▶ GIVEN DATA
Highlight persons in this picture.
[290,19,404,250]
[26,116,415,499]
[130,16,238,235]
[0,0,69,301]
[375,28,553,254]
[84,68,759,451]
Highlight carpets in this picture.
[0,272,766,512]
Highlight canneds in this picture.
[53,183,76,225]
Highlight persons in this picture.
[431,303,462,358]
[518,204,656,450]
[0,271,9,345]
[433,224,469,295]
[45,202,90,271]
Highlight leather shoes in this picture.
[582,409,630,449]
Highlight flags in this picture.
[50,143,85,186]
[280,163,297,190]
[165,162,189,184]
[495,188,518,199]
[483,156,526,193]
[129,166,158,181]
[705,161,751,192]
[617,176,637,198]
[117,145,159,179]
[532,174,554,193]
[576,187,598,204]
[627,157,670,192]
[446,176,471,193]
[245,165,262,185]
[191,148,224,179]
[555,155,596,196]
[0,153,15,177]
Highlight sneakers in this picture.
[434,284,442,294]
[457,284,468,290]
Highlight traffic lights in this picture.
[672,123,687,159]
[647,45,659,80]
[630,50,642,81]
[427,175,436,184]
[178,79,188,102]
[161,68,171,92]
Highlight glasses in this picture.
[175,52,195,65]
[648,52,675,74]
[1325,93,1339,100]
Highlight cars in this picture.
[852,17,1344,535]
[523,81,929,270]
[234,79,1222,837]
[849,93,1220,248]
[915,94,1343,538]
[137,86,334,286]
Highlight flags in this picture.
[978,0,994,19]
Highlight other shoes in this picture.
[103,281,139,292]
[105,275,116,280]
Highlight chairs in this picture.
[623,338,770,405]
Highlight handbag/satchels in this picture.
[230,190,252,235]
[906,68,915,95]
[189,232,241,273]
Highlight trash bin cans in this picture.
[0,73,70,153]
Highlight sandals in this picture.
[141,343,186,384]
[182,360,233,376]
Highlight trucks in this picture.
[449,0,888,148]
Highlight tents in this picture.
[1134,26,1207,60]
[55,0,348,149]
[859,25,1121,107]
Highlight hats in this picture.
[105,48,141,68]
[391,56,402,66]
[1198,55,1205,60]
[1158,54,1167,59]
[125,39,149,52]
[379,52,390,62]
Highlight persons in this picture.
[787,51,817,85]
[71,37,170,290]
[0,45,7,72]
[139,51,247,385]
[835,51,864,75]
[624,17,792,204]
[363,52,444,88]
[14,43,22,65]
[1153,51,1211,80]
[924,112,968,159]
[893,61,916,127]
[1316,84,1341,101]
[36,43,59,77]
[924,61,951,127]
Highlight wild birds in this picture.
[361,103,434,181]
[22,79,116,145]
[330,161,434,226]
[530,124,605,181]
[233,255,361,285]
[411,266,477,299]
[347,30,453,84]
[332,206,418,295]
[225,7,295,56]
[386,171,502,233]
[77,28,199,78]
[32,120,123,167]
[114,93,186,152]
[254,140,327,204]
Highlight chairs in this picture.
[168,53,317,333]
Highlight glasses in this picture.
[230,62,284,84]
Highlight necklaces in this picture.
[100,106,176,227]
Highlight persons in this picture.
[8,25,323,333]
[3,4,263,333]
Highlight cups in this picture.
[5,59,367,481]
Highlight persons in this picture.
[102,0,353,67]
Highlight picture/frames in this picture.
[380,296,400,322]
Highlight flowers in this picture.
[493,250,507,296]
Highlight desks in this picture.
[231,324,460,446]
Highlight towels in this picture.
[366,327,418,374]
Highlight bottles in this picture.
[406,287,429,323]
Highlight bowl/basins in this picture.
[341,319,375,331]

▶ EXERCISE
Scale everything from the line containing "Highlight sneakers in this picture." down to the line containing "[161,68,171,92]", both included. Write out every line in that span again, leaving lines without coordinates unchanged and multiplying each bounding-box coordinate by 0.85, rounded to a whole number with halves rounded up.

▶ SOLUTION TO THIS EXERCISE
Highlight sneakers in this picture.
[369,241,376,250]
[388,241,398,247]
Highlight traffic lights in this picture.
[571,105,584,135]
[550,38,560,68]
[536,43,546,69]
[363,149,371,156]
[151,67,160,87]
[137,58,145,78]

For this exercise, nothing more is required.